++++ Extracted material
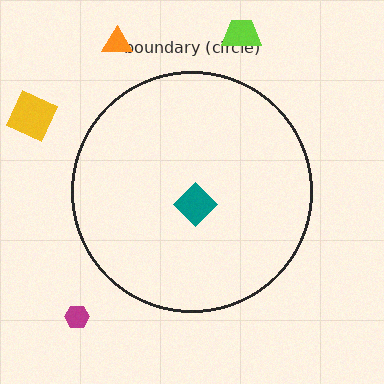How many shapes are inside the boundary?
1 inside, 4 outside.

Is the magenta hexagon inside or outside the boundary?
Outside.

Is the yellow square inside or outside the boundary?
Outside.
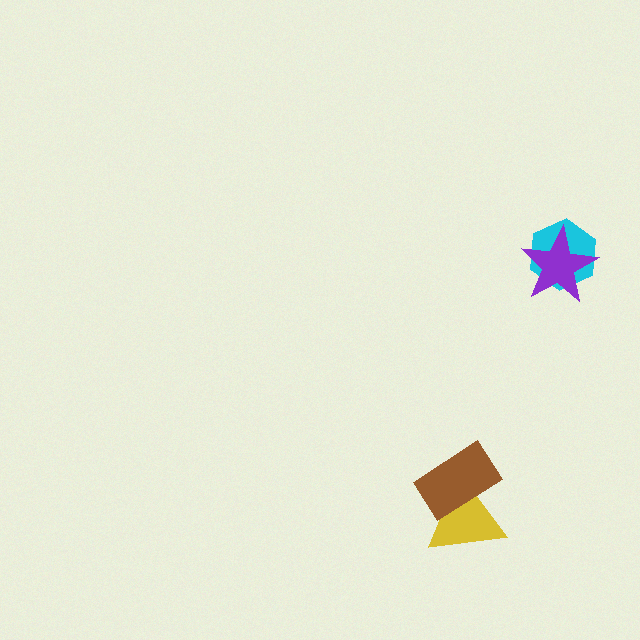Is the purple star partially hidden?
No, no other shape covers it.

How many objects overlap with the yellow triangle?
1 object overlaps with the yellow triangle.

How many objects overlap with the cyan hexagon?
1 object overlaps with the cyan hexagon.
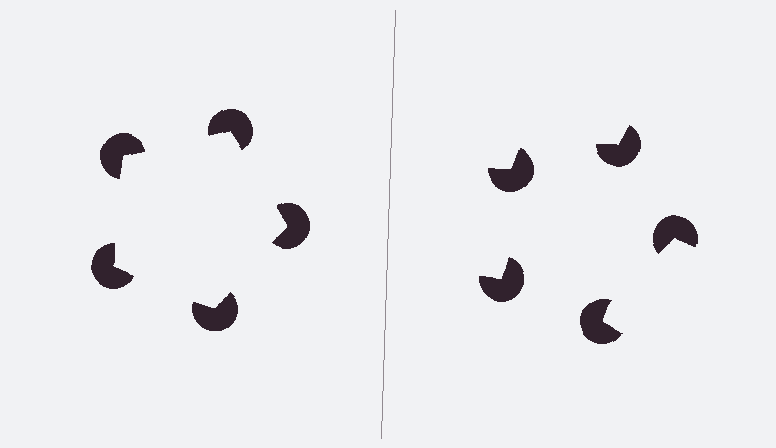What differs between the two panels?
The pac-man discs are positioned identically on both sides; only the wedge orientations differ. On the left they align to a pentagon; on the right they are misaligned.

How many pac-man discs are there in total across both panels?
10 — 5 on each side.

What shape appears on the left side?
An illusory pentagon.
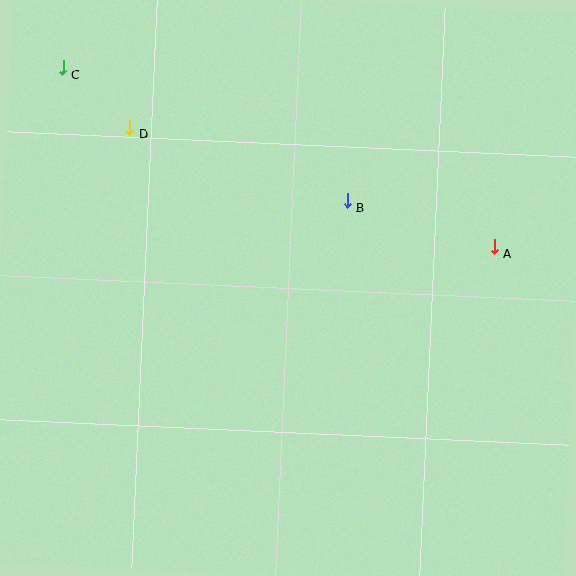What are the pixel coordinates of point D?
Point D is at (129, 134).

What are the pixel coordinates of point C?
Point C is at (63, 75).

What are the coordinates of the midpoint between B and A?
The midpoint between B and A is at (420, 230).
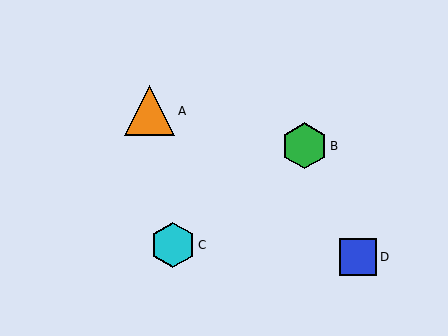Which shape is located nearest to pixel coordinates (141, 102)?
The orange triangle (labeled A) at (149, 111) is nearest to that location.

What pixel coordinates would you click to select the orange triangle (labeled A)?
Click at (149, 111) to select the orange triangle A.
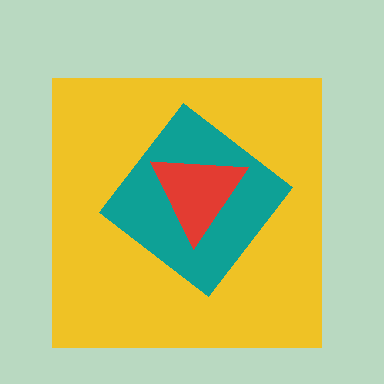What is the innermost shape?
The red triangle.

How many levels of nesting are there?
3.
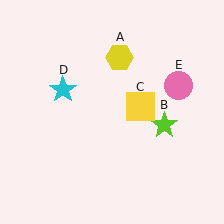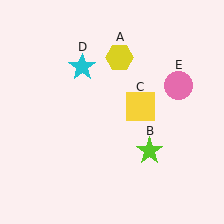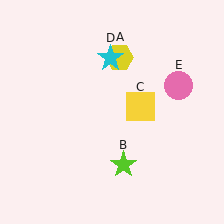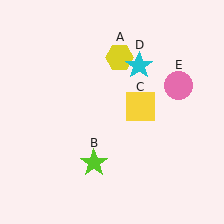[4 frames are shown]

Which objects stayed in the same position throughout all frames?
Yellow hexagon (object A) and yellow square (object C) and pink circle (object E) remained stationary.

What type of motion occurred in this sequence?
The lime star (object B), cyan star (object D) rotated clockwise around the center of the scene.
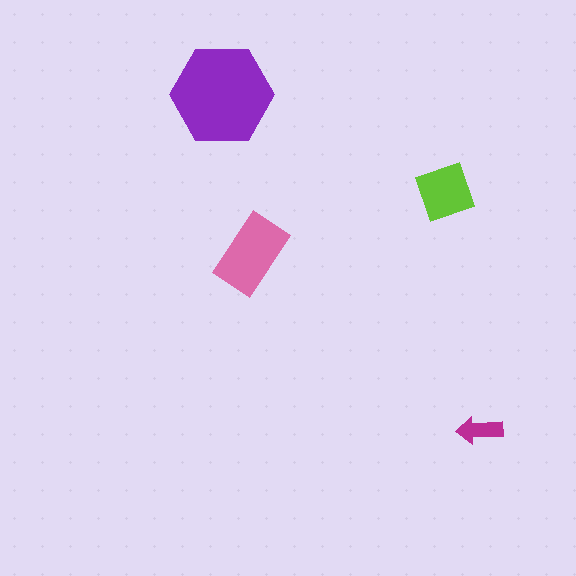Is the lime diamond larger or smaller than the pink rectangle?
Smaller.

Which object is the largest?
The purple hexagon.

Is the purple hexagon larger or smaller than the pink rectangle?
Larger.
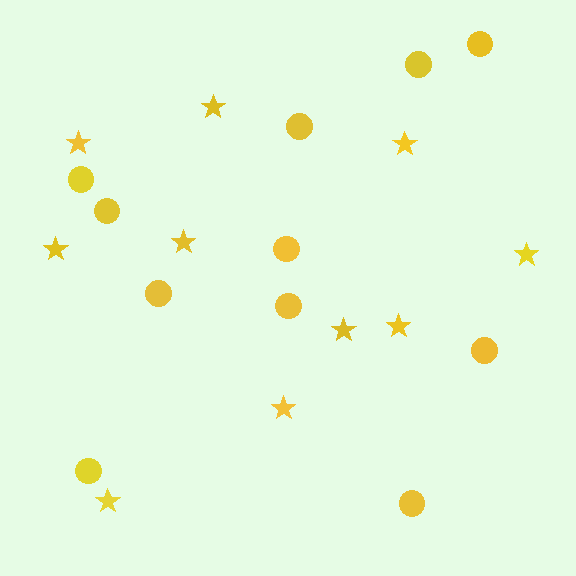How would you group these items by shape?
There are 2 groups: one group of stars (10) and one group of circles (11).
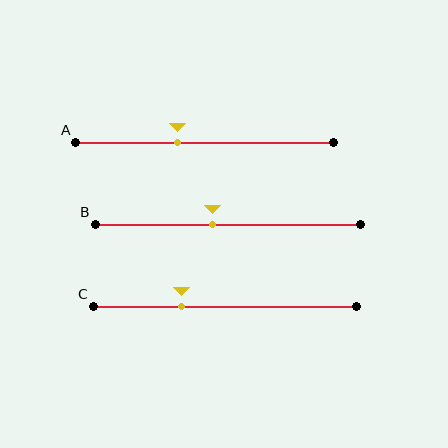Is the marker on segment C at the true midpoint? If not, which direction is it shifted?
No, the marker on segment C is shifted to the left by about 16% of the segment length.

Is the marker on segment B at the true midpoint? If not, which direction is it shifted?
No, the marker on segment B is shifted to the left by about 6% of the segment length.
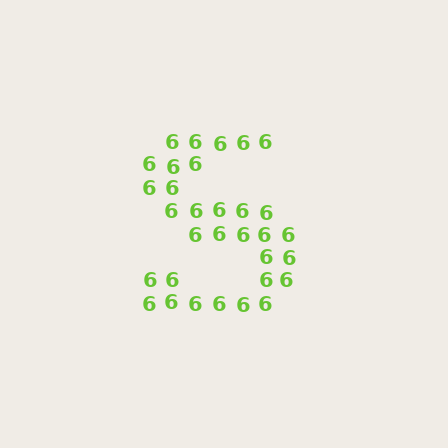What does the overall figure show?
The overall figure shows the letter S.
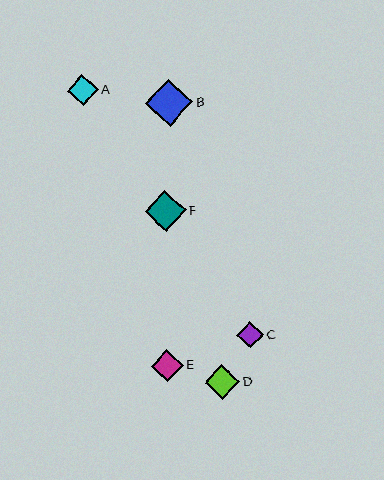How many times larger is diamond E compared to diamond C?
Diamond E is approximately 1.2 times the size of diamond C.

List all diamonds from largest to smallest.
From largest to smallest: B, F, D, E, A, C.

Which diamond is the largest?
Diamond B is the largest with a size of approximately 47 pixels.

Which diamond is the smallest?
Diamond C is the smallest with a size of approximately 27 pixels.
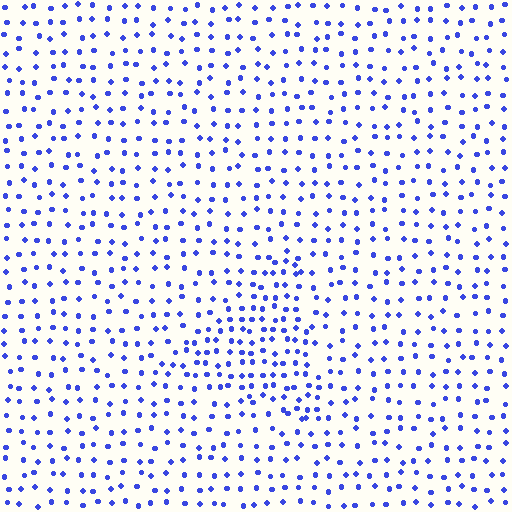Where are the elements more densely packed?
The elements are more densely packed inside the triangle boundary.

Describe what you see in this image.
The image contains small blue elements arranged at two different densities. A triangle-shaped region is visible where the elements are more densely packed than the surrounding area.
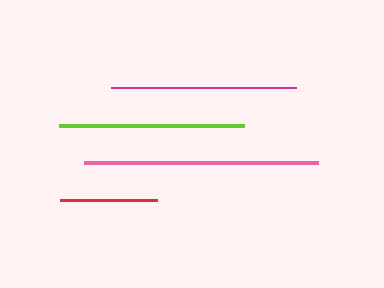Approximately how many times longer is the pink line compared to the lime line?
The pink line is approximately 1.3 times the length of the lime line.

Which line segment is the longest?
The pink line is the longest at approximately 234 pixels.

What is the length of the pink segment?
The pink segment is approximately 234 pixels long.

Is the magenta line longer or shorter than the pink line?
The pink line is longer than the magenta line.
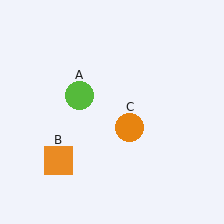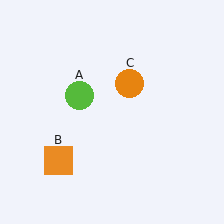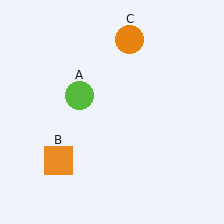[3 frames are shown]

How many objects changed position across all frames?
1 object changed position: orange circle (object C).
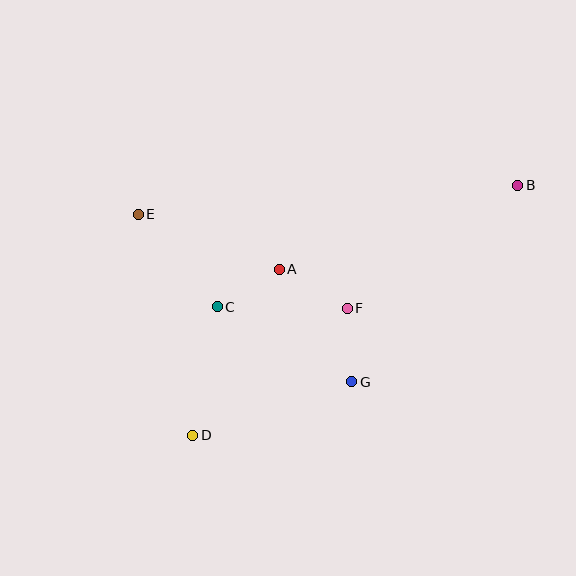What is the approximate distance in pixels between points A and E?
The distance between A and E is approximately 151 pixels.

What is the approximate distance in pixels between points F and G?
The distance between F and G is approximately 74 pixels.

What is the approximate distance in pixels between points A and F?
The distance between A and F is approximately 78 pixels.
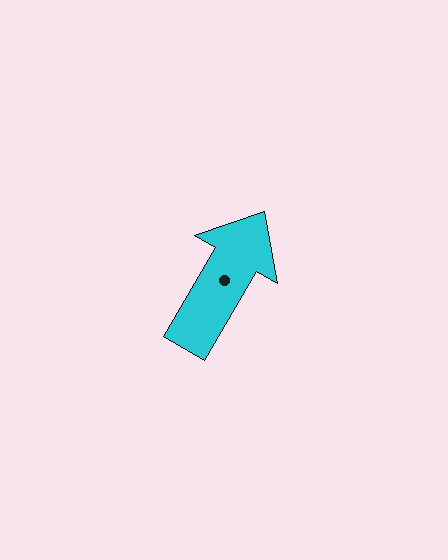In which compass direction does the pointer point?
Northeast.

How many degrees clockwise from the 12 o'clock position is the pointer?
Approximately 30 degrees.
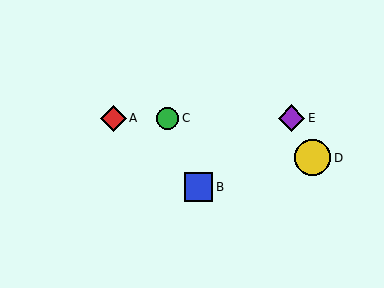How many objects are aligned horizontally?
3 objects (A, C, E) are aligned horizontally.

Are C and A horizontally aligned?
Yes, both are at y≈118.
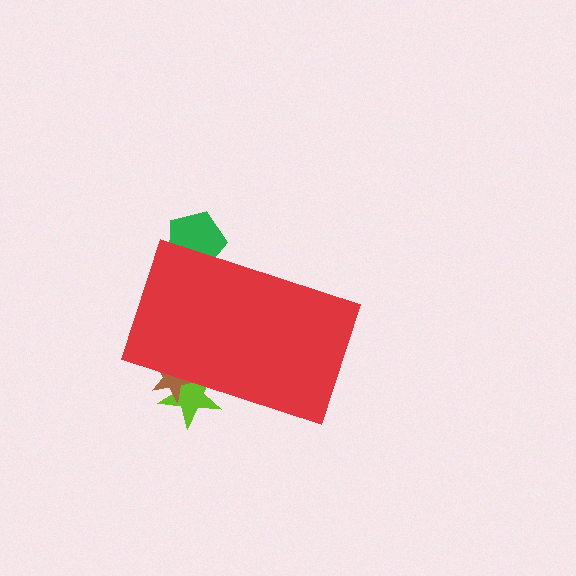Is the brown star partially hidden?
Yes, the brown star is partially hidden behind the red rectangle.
++++++++
Work required: Strip out the images, then output the records above word for word.

Response to this exercise:
How many shapes are inside the boundary?
1 inside, 4 outside.

Is the magenta hexagon inside or outside the boundary?
Outside.

Is the yellow square inside or outside the boundary?
Outside.
Is the purple star partially hidden?
No, no other shape covers it.

How many objects overlap with the yellow triangle?
1 object overlaps with the yellow triangle.

How many objects overlap with the cyan hexagon?
1 object overlaps with the cyan hexagon.
What differs between the two panels?
The pac-man discs are positioned identically on both sides; only the wedge orientations differ. On the left they align to a pentagon; on the right they are misaligned.

How many pac-man discs are there in total across both panels?
10 — 5 on each side.

What shape appears on the left side?
An illusory pentagon.
What are the pixel coordinates of point D?
Point D is at (129, 134).

What are the pixel coordinates of point C?
Point C is at (63, 75).

What are the coordinates of the midpoint between B and A?
The midpoint between B and A is at (420, 230).
Which shape is located nearest to pixel coordinates (141, 102)?
The orange triangle (labeled A) at (149, 111) is nearest to that location.

What pixel coordinates would you click to select the orange triangle (labeled A)?
Click at (149, 111) to select the orange triangle A.
What is the innermost shape?
The red triangle.

How many levels of nesting are there?
3.
[4 frames are shown]

Which objects stayed in the same position throughout all frames?
Yellow hexagon (object A) and yellow square (object C) and pink circle (object E) remained stationary.

What type of motion occurred in this sequence?
The lime star (object B), cyan star (object D) rotated clockwise around the center of the scene.
Is the lime diamond larger or smaller than the pink rectangle?
Smaller.

Which object is the largest?
The purple hexagon.

Is the purple hexagon larger or smaller than the pink rectangle?
Larger.
How would you group these items by shape?
There are 2 groups: one group of stars (10) and one group of circles (11).
Is the marker on segment C at the true midpoint? If not, which direction is it shifted?
No, the marker on segment C is shifted to the left by about 16% of the segment length.

Is the marker on segment B at the true midpoint? If not, which direction is it shifted?
No, the marker on segment B is shifted to the left by about 6% of the segment length.
What does the overall figure show?
The overall figure shows the letter S.
How many times larger is diamond E compared to diamond C?
Diamond E is approximately 1.2 times the size of diamond C.

List all diamonds from largest to smallest.
From largest to smallest: B, F, D, E, A, C.

Which diamond is the largest?
Diamond B is the largest with a size of approximately 47 pixels.

Which diamond is the smallest?
Diamond C is the smallest with a size of approximately 27 pixels.
Where are the elements more densely packed?
The elements are more densely packed inside the triangle boundary.

Describe what you see in this image.
The image contains small blue elements arranged at two different densities. A triangle-shaped region is visible where the elements are more densely packed than the surrounding area.
Approximately how many times longer is the pink line compared to the lime line?
The pink line is approximately 1.3 times the length of the lime line.

Which line segment is the longest?
The pink line is the longest at approximately 234 pixels.

What is the length of the pink segment?
The pink segment is approximately 234 pixels long.

Is the magenta line longer or shorter than the pink line?
The pink line is longer than the magenta line.
[3 frames are shown]

How many objects changed position across all frames?
1 object changed position: orange circle (object C).
What is the approximate distance in pixels between points A and E?
The distance between A and E is approximately 151 pixels.

What is the approximate distance in pixels between points F and G?
The distance between F and G is approximately 74 pixels.

What is the approximate distance in pixels between points A and F?
The distance between A and F is approximately 78 pixels.
In which compass direction does the pointer point?
Northeast.

How many degrees clockwise from the 12 o'clock position is the pointer?
Approximately 30 degrees.
How many objects are aligned horizontally?
3 objects (A, C, E) are aligned horizontally.

Are C and A horizontally aligned?
Yes, both are at y≈118.
Is the brown star partially hidden?
Yes, the brown star is partially hidden behind the red rectangle.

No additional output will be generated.